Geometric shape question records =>
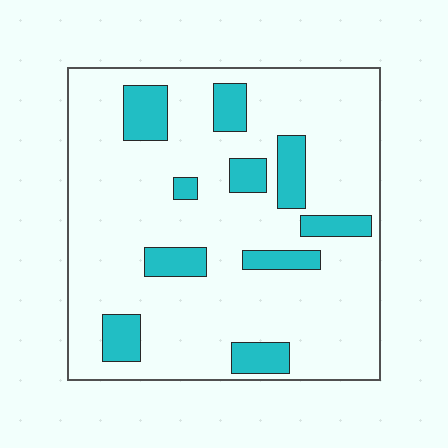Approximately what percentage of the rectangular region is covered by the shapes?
Approximately 15%.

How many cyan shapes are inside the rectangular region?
10.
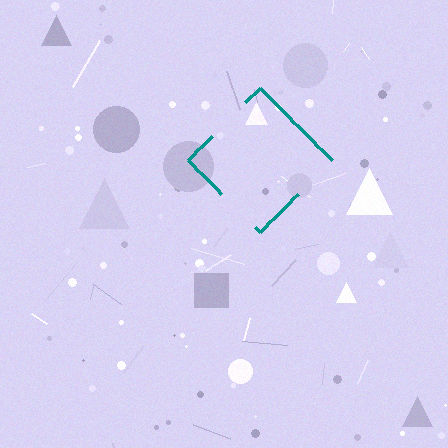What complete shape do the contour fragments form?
The contour fragments form a diamond.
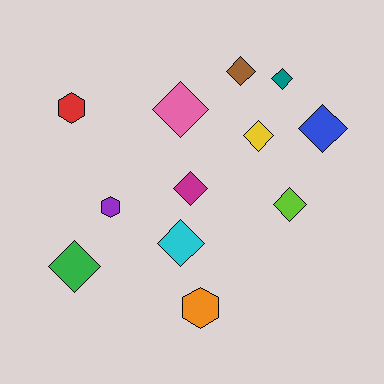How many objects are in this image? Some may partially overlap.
There are 12 objects.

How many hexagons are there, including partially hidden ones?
There are 3 hexagons.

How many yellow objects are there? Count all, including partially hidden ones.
There is 1 yellow object.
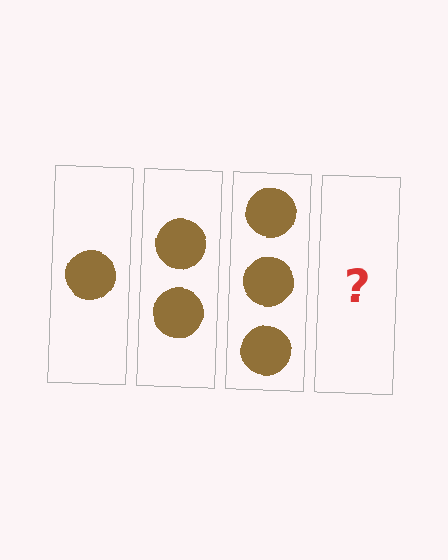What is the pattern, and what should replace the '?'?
The pattern is that each step adds one more circle. The '?' should be 4 circles.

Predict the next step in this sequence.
The next step is 4 circles.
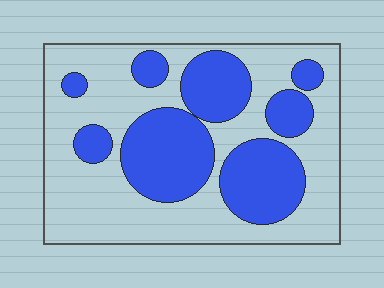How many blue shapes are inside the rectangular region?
8.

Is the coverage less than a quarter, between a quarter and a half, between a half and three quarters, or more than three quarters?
Between a quarter and a half.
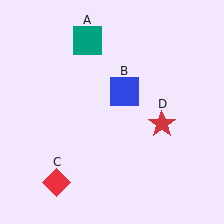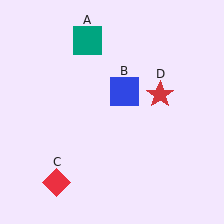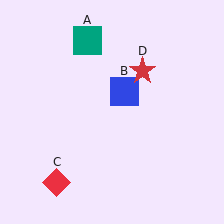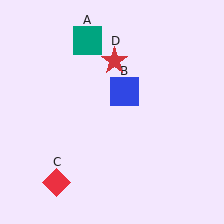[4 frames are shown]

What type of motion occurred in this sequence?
The red star (object D) rotated counterclockwise around the center of the scene.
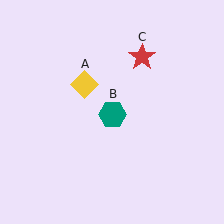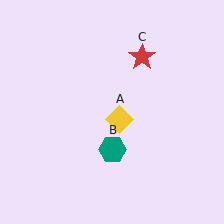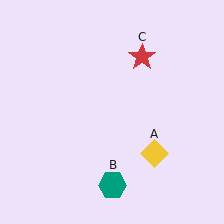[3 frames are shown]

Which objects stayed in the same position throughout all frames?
Red star (object C) remained stationary.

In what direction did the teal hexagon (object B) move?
The teal hexagon (object B) moved down.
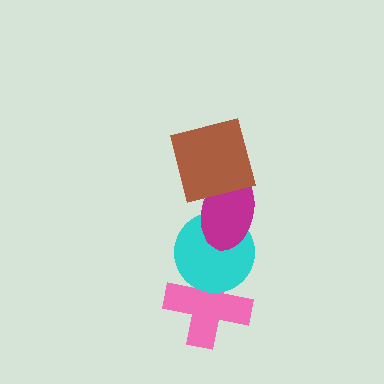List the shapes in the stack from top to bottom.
From top to bottom: the brown square, the magenta ellipse, the cyan circle, the pink cross.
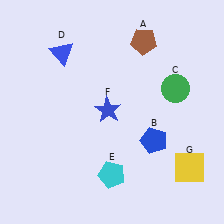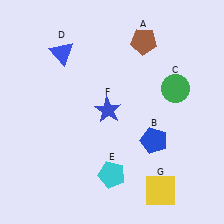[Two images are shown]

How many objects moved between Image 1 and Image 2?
1 object moved between the two images.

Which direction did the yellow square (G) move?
The yellow square (G) moved down and to the left.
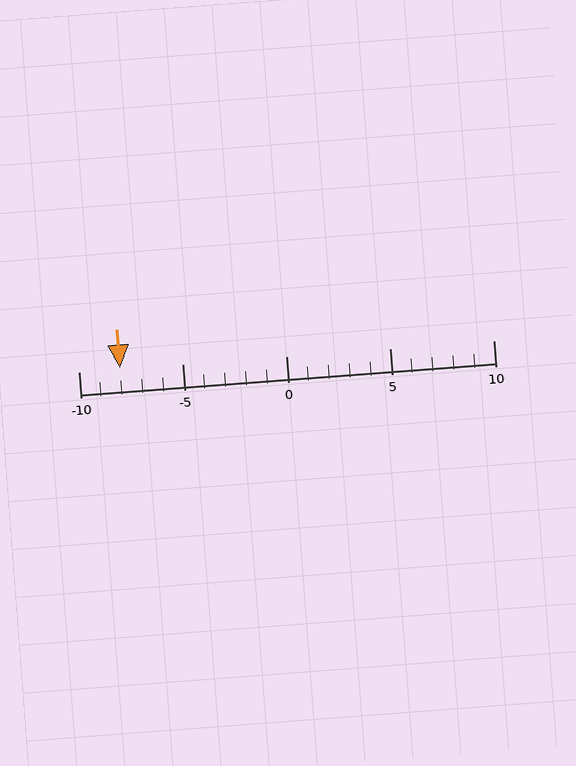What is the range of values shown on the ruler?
The ruler shows values from -10 to 10.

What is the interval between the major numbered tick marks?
The major tick marks are spaced 5 units apart.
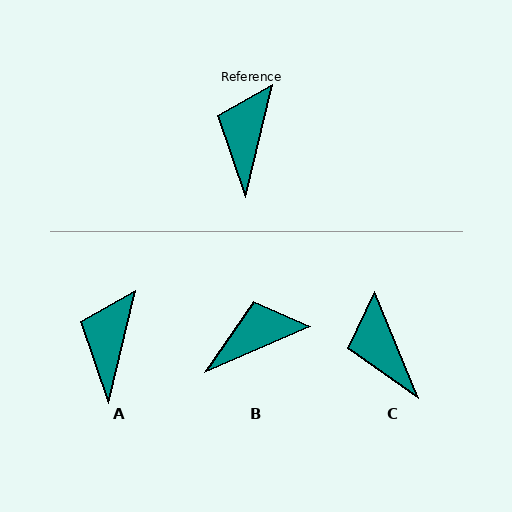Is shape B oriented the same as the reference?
No, it is off by about 53 degrees.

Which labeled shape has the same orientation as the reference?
A.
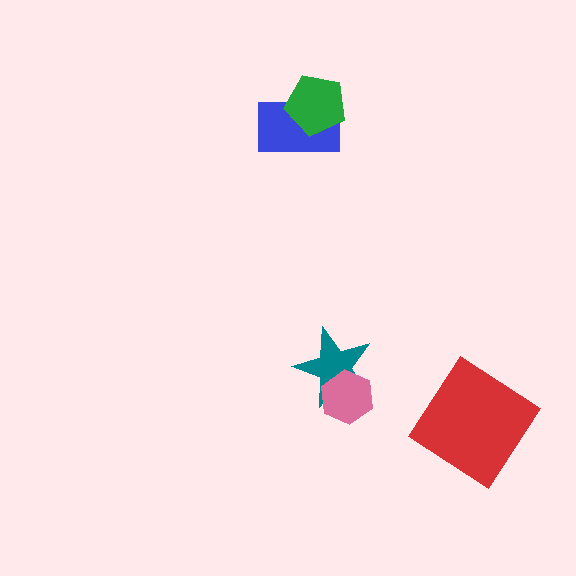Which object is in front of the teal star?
The pink hexagon is in front of the teal star.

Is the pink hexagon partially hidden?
No, no other shape covers it.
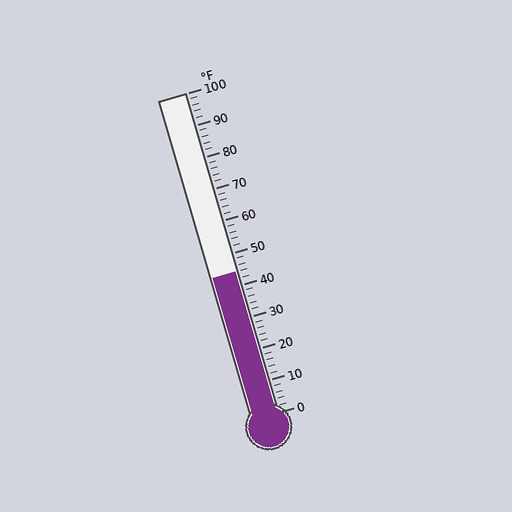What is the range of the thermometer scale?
The thermometer scale ranges from 0°F to 100°F.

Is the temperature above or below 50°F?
The temperature is below 50°F.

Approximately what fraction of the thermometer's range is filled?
The thermometer is filled to approximately 45% of its range.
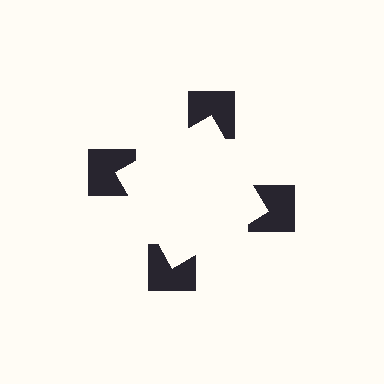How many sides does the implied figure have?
4 sides.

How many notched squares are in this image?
There are 4 — one at each vertex of the illusory square.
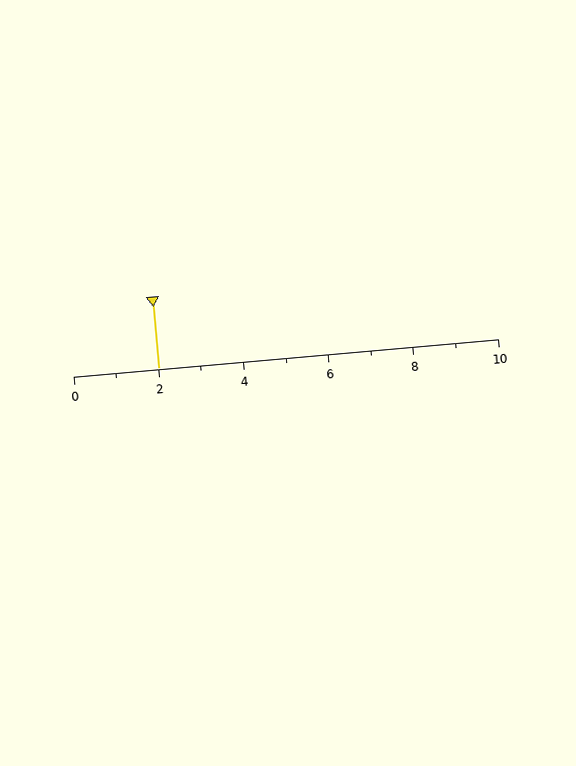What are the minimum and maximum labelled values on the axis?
The axis runs from 0 to 10.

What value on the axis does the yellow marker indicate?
The marker indicates approximately 2.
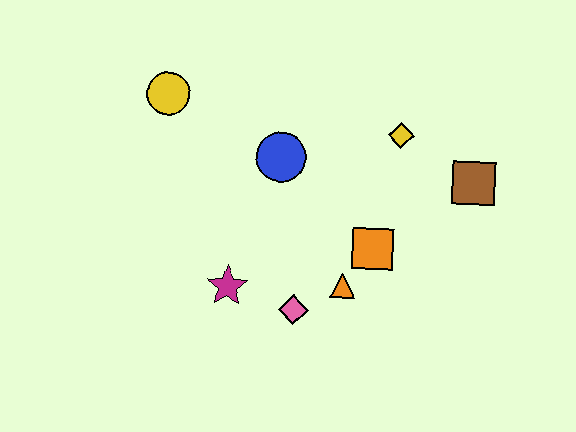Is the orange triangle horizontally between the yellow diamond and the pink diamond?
Yes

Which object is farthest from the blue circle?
The brown square is farthest from the blue circle.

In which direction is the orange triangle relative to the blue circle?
The orange triangle is below the blue circle.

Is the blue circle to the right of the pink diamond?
No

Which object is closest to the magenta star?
The pink diamond is closest to the magenta star.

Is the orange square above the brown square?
No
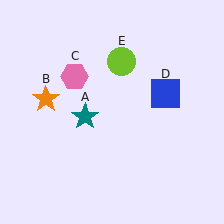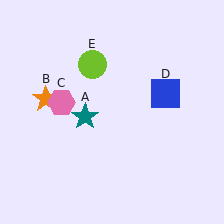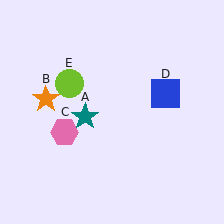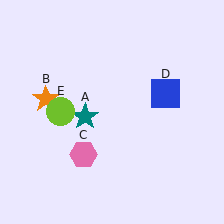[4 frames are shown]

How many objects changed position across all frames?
2 objects changed position: pink hexagon (object C), lime circle (object E).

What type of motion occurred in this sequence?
The pink hexagon (object C), lime circle (object E) rotated counterclockwise around the center of the scene.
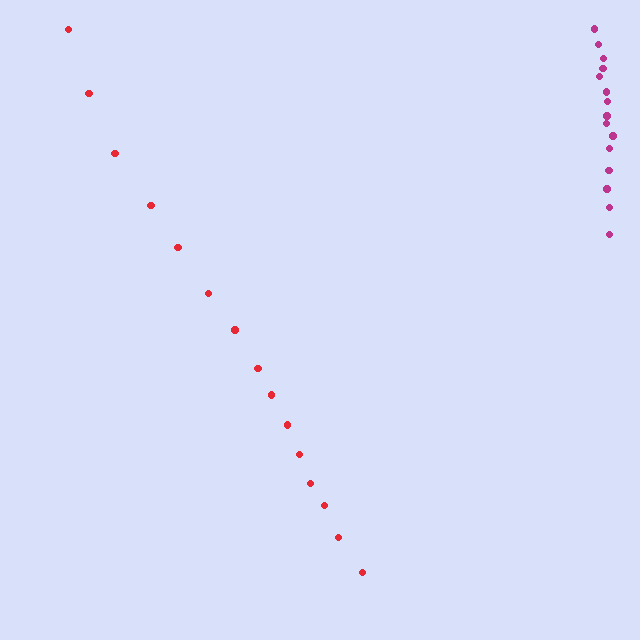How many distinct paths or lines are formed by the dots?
There are 2 distinct paths.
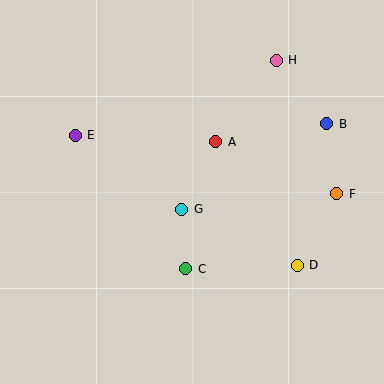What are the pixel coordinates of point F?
Point F is at (337, 194).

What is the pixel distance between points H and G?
The distance between H and G is 176 pixels.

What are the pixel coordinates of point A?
Point A is at (216, 142).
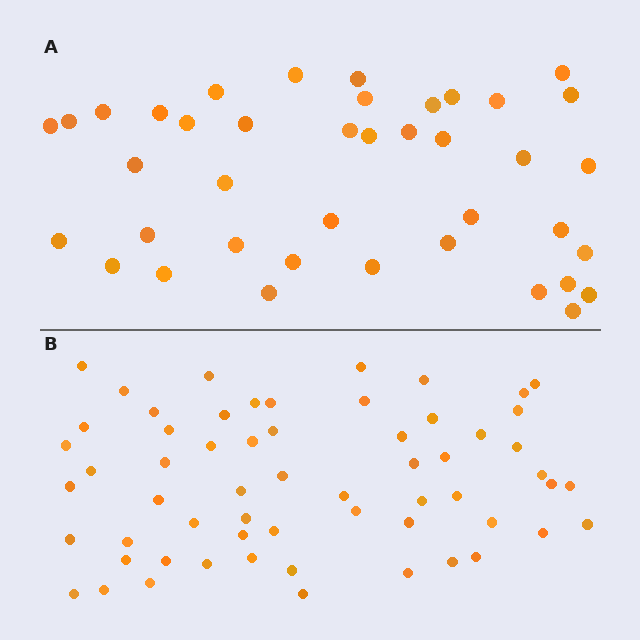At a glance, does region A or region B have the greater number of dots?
Region B (the bottom region) has more dots.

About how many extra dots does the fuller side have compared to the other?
Region B has approximately 20 more dots than region A.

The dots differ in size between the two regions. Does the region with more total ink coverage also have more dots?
No. Region A has more total ink coverage because its dots are larger, but region B actually contains more individual dots. Total area can be misleading — the number of items is what matters here.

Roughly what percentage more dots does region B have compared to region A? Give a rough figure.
About 50% more.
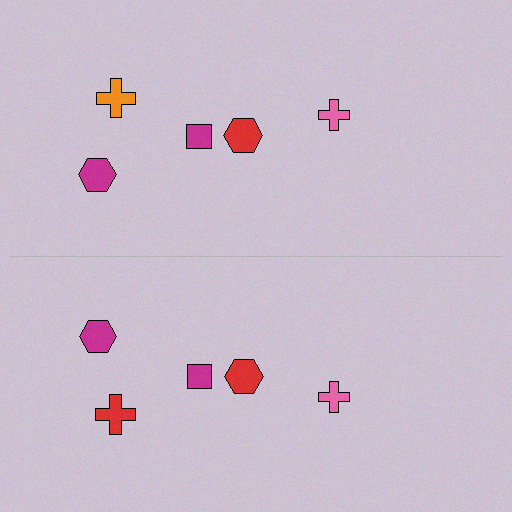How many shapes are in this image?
There are 10 shapes in this image.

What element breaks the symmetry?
The red cross on the bottom side breaks the symmetry — its mirror counterpart is orange.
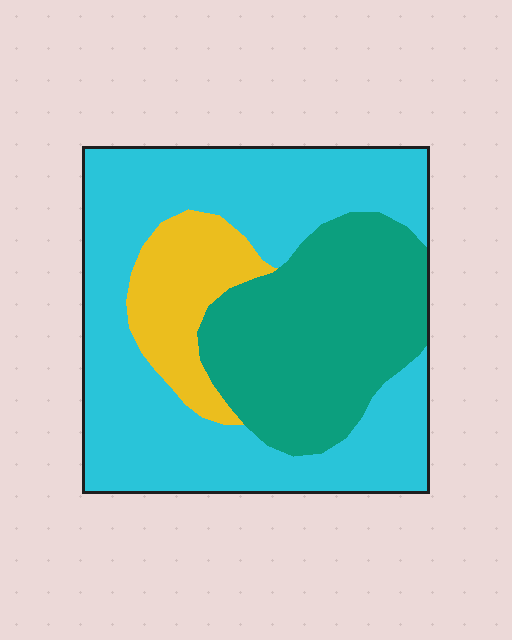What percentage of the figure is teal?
Teal takes up about one third (1/3) of the figure.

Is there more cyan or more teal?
Cyan.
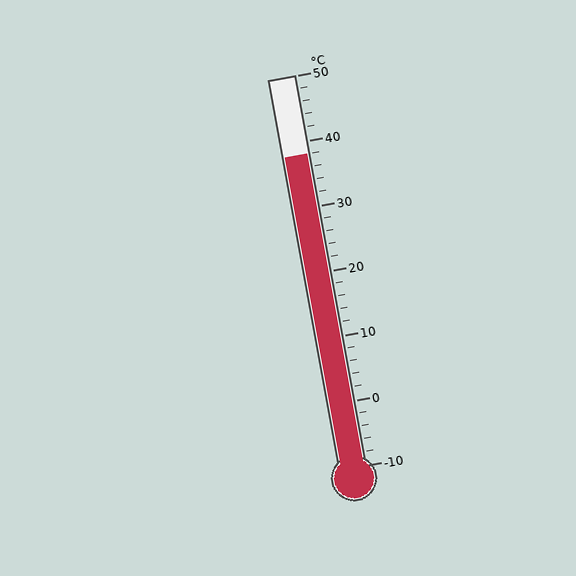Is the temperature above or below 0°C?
The temperature is above 0°C.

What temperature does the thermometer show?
The thermometer shows approximately 38°C.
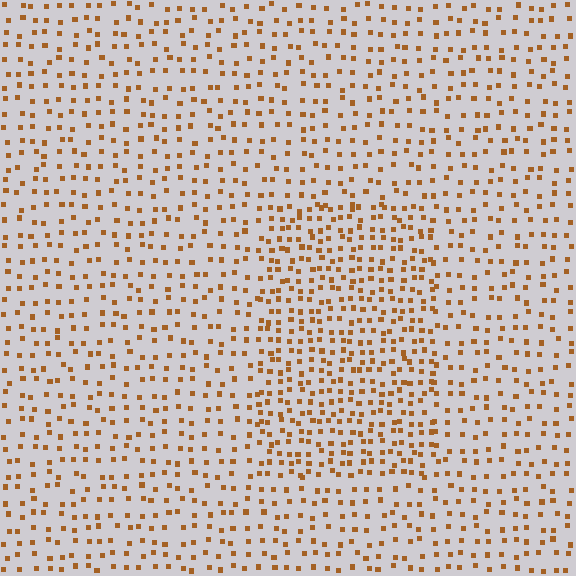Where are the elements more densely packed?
The elements are more densely packed inside the rectangle boundary.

Task directions =>
The records above are to be restated exactly, without their pictures.

Exercise output =>
Approximately what percentage of the rectangular region is covered by the shapes?
Approximately 15%.

How many cyan shapes are inside the rectangular region?
10.
What complete shape do the contour fragments form?
The contour fragments form a diamond.
How many objects are in this image? Some may partially overlap.
There are 12 objects.

How many hexagons are there, including partially hidden ones?
There are 3 hexagons.

How many yellow objects are there? Count all, including partially hidden ones.
There is 1 yellow object.
What is the pattern, and what should replace the '?'?
The pattern is that each step adds one more circle. The '?' should be 4 circles.

Predict the next step in this sequence.
The next step is 4 circles.
How many blue shapes are inside the rectangular region?
8.

Is the coverage less than a quarter, between a quarter and a half, between a half and three quarters, or more than three quarters?
Between a quarter and a half.
[4 frames are shown]

What type of motion occurred in this sequence?
The red star (object D) rotated counterclockwise around the center of the scene.
[3 frames are shown]

Which objects stayed in the same position throughout all frames?
Red star (object C) remained stationary.

In what direction did the teal hexagon (object B) move?
The teal hexagon (object B) moved down.
List the shapes in the stack from top to bottom.
From top to bottom: the brown square, the magenta ellipse, the cyan circle, the pink cross.
[Two images are shown]

How many objects moved between Image 1 and Image 2?
1 object moved between the two images.

Which direction did the yellow square (G) move?
The yellow square (G) moved down and to the left.
What is the range of values shown on the ruler?
The ruler shows values from -10 to 10.

What is the interval between the major numbered tick marks?
The major tick marks are spaced 5 units apart.
Is shape B oriented the same as the reference?
No, it is off by about 53 degrees.

Which labeled shape has the same orientation as the reference?
A.
Which object is in front of the teal star?
The pink hexagon is in front of the teal star.

Is the pink hexagon partially hidden?
No, no other shape covers it.
What is the range of the thermometer scale?
The thermometer scale ranges from 0°F to 100°F.

Is the temperature above or below 50°F?
The temperature is below 50°F.

Approximately what fraction of the thermometer's range is filled?
The thermometer is filled to approximately 45% of its range.
How many sides does the implied figure have?
4 sides.

How many notched squares are in this image?
There are 4 — one at each vertex of the illusory square.
What are the minimum and maximum labelled values on the axis?
The axis runs from 0 to 10.

What value on the axis does the yellow marker indicate?
The marker indicates approximately 2.
Is the orange triangle horizontally between the yellow diamond and the pink diamond?
Yes

Which object is farthest from the blue circle?
The brown square is farthest from the blue circle.

In which direction is the orange triangle relative to the blue circle?
The orange triangle is below the blue circle.

Is the blue circle to the right of the pink diamond?
No

Which object is closest to the magenta star?
The pink diamond is closest to the magenta star.

Is the orange square above the brown square?
No
[4 frames are shown]

How many objects changed position across all frames?
2 objects changed position: pink hexagon (object C), lime circle (object E).

What type of motion occurred in this sequence?
The pink hexagon (object C), lime circle (object E) rotated counterclockwise around the center of the scene.
How many distinct paths or lines are formed by the dots?
There are 2 distinct paths.
What are the pixel coordinates of point F?
Point F is at (337, 194).

What is the pixel distance between points H and G?
The distance between H and G is 176 pixels.

What are the pixel coordinates of point A?
Point A is at (216, 142).
At a glance, does region A or region B have the greater number of dots?
Region B (the bottom region) has more dots.

About how many extra dots does the fuller side have compared to the other?
Region B has approximately 20 more dots than region A.

The dots differ in size between the two regions. Does the region with more total ink coverage also have more dots?
No. Region A has more total ink coverage because its dots are larger, but region B actually contains more individual dots. Total area can be misleading — the number of items is what matters here.

Roughly what percentage more dots does region B have compared to region A? Give a rough figure.
About 50% more.
How many shapes are in this image?
There are 10 shapes in this image.

What element breaks the symmetry?
The red cross on the bottom side breaks the symmetry — its mirror counterpart is orange.
What percentage of the figure is teal?
Teal takes up about one third (1/3) of the figure.

Is there more cyan or more teal?
Cyan.
Is the temperature above or below 0°C?
The temperature is above 0°C.

What temperature does the thermometer show?
The thermometer shows approximately 38°C.
Where are the elements more densely packed?
The elements are more densely packed inside the rectangle boundary.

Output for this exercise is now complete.